What this task involves: Each record needs to be echoed exactly; can you do that?

Data for this task:

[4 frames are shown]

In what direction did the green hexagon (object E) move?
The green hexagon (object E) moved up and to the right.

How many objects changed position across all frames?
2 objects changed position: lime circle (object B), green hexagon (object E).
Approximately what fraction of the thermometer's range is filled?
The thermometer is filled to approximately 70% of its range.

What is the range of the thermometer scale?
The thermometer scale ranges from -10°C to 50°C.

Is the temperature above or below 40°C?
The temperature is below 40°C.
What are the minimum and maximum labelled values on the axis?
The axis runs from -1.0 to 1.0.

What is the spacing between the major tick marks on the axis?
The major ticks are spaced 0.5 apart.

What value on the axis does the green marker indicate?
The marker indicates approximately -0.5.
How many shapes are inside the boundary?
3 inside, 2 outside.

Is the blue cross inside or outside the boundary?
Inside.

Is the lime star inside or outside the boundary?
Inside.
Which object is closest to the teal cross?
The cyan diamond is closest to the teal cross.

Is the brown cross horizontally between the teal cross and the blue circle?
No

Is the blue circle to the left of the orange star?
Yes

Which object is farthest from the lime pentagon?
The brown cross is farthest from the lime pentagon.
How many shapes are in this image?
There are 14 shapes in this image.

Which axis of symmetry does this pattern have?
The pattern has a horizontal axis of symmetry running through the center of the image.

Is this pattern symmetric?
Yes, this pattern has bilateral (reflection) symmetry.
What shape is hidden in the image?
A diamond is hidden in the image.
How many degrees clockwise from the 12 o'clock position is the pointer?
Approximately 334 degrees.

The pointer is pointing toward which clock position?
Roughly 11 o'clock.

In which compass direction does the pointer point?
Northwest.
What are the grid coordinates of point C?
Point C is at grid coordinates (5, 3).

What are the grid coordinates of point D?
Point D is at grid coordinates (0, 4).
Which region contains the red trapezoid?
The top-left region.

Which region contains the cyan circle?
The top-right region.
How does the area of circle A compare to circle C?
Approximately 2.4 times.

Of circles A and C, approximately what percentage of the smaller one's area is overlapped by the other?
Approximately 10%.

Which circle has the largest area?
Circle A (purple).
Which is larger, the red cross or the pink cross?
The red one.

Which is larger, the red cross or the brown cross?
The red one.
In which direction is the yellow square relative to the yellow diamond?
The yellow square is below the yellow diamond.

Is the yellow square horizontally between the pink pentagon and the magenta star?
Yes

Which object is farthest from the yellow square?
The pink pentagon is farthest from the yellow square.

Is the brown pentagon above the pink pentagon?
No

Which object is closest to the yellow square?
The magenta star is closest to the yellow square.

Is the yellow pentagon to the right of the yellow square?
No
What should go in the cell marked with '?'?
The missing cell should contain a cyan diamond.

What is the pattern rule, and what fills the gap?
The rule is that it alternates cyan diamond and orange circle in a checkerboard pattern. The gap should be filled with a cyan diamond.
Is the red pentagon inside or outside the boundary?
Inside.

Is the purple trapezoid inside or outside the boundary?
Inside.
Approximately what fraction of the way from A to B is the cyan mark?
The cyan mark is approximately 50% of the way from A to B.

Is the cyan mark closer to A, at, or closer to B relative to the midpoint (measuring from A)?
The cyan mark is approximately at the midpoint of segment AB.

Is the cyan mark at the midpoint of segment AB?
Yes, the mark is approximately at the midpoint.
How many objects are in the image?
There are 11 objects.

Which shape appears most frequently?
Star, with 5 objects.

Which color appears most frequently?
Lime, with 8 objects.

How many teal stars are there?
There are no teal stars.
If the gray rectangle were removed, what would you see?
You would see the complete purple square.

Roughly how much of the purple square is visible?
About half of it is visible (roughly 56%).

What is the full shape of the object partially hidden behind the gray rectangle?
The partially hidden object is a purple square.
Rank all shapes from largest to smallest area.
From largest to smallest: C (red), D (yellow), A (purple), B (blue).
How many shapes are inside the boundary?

Answer:
[4 frames are shown]

In what direction did the green hexagon (object E) move?
The green hexagon (object E) moved up and to the right.

How many objects changed position across all frames?
2 objects changed position: lime circle (object B), green hexagon (object E).
Approximately what fraction of the thermometer's range is filled?
The thermometer is filled to approximately 70% of its range.

What is the range of the thermometer scale?
The thermometer scale ranges from -10°C to 50°C.

Is the temperature above or below 40°C?
The temperature is below 40°C.
What are the minimum and maximum labelled values on the axis?
The axis runs from -1.0 to 1.0.

What is the spacing between the major tick marks on the axis?
The major ticks are spaced 0.5 apart.

What value on the axis does the green marker indicate?
The marker indicates approximately -0.5.
How many shapes are inside the boundary?
3 inside, 2 outside.

Is the blue cross inside or outside the boundary?
Inside.

Is the lime star inside or outside the boundary?
Inside.
Which object is closest to the teal cross?
The cyan diamond is closest to the teal cross.

Is the brown cross horizontally between the teal cross and the blue circle?
No

Is the blue circle to the left of the orange star?
Yes

Which object is farthest from the lime pentagon?
The brown cross is farthest from the lime pentagon.
How many shapes are in this image?
There are 14 shapes in this image.

Which axis of symmetry does this pattern have?
The pattern has a horizontal axis of symmetry running through the center of the image.

Is this pattern symmetric?
Yes, this pattern has bilateral (reflection) symmetry.
What shape is hidden in the image?
A diamond is hidden in the image.
How many degrees clockwise from the 12 o'clock position is the pointer?
Approximately 334 degrees.

The pointer is pointing toward which clock position?
Roughly 11 o'clock.

In which compass direction does the pointer point?
Northwest.
What are the grid coordinates of point C?
Point C is at grid coordinates (5, 3).

What are the grid coordinates of point D?
Point D is at grid coordinates (0, 4).
Which region contains the red trapezoid?
The top-left region.

Which region contains the cyan circle?
The top-right region.
How does the area of circle A compare to circle C?
Approximately 2.4 times.

Of circles A and C, approximately what percentage of the smaller one's area is overlapped by the other?
Approximately 10%.

Which circle has the largest area?
Circle A (purple).
Which is larger, the red cross or the pink cross?
The red one.

Which is larger, the red cross or the brown cross?
The red one.
In which direction is the yellow square relative to the yellow diamond?
The yellow square is below the yellow diamond.

Is the yellow square horizontally between the pink pentagon and the magenta star?
Yes

Which object is farthest from the yellow square?
The pink pentagon is farthest from the yellow square.

Is the brown pentagon above the pink pentagon?
No

Which object is closest to the yellow square?
The magenta star is closest to the yellow square.

Is the yellow pentagon to the right of the yellow square?
No
What should go in the cell marked with '?'?
The missing cell should contain a cyan diamond.

What is the pattern rule, and what fills the gap?
The rule is that it alternates cyan diamond and orange circle in a checkerboard pattern. The gap should be filled with a cyan diamond.
Is the red pentagon inside or outside the boundary?
Inside.

Is the purple trapezoid inside or outside the boundary?
Inside.
Approximately what fraction of the way from A to B is the cyan mark?
The cyan mark is approximately 50% of the way from A to B.

Is the cyan mark closer to A, at, or closer to B relative to the midpoint (measuring from A)?
The cyan mark is approximately at the midpoint of segment AB.

Is the cyan mark at the midpoint of segment AB?
Yes, the mark is approximately at the midpoint.
How many objects are in the image?
There are 11 objects.

Which shape appears most frequently?
Star, with 5 objects.

Which color appears most frequently?
Lime, with 8 objects.

How many teal stars are there?
There are no teal stars.
If the gray rectangle were removed, what would you see?
You would see the complete purple square.

Roughly how much of the purple square is visible?
About half of it is visible (roughly 56%).

What is the full shape of the object partially hidden behind the gray rectangle?
The partially hidden object is a purple square.
Rank all shapes from largest to smallest area.
From largest to smallest: C (red), D (yellow), A (purple), B (blue).
How many shapes are inside the boundary?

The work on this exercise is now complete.